[Dataset items about geometric figures]

##############################

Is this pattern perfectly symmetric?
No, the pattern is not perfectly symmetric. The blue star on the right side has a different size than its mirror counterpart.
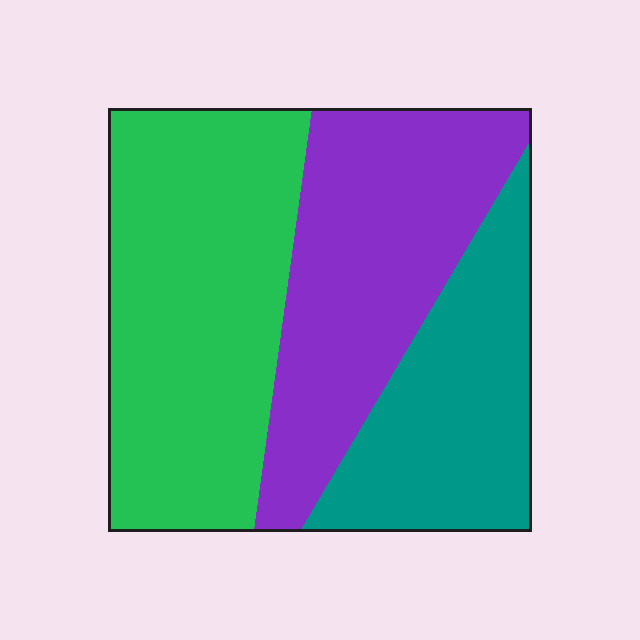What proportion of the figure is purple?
Purple takes up about one third (1/3) of the figure.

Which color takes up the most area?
Green, at roughly 40%.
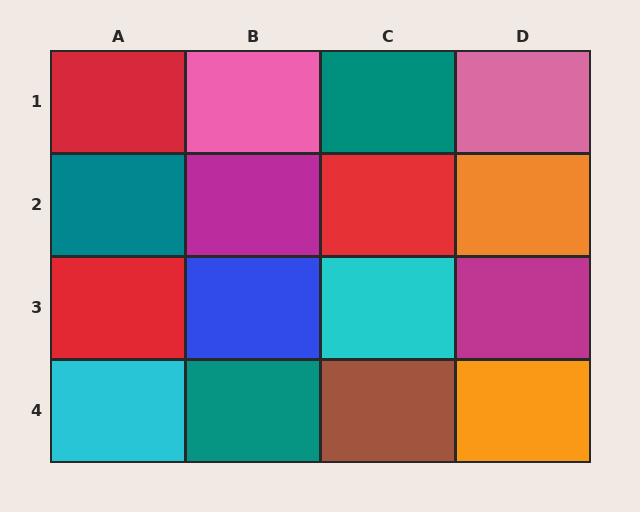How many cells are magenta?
2 cells are magenta.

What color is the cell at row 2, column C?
Red.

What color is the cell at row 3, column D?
Magenta.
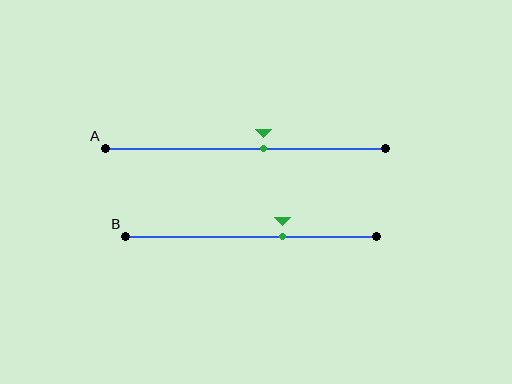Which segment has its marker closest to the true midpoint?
Segment A has its marker closest to the true midpoint.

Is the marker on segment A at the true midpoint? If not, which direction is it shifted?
No, the marker on segment A is shifted to the right by about 6% of the segment length.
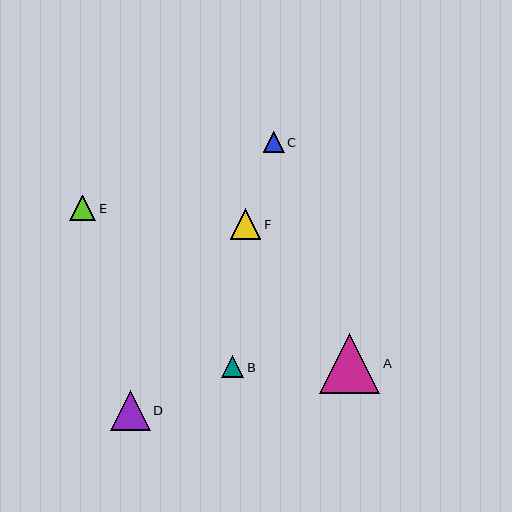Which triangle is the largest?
Triangle A is the largest with a size of approximately 60 pixels.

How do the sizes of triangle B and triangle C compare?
Triangle B and triangle C are approximately the same size.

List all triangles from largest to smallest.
From largest to smallest: A, D, F, E, B, C.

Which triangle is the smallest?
Triangle C is the smallest with a size of approximately 20 pixels.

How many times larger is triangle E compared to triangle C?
Triangle E is approximately 1.3 times the size of triangle C.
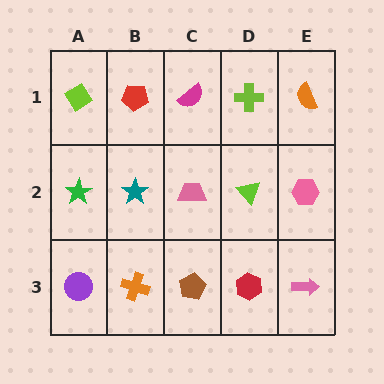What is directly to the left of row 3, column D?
A brown pentagon.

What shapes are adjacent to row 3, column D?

##############################

**What is required**
Each record above should be copied character for character, with pictures dropped.

**Written reply**
Is this pattern perfectly symmetric?
No, the pattern is not perfectly symmetric. The blue star on the right side has a different size than its mirror counterpart.
What proportion of the figure is purple?
Purple takes up about one third (1/3) of the figure.

Which color takes up the most area?
Green, at roughly 40%.
How many cells are magenta?
2 cells are magenta.

What color is the cell at row 2, column C?
Red.

What color is the cell at row 3, column D?
Magenta.
Which segment has its marker closest to the true midpoint?
Segment A has its marker closest to the true midpoint.

Is the marker on segment A at the true midpoint? If not, which direction is it shifted?
No, the marker on segment A is shifted to the right by about 6% of the segment length.
Which triangle is the largest?
Triangle A is the largest with a size of approximately 60 pixels.

How do the sizes of triangle B and triangle C compare?
Triangle B and triangle C are approximately the same size.

List all triangles from largest to smallest.
From largest to smallest: A, D, F, E, B, C.

Which triangle is the smallest?
Triangle C is the smallest with a size of approximately 20 pixels.

How many times larger is triangle E compared to triangle C?
Triangle E is approximately 1.3 times the size of triangle C.
What is directly to the left of row 3, column D?
A brown pentagon.

What shapes are adjacent to row 3, column D?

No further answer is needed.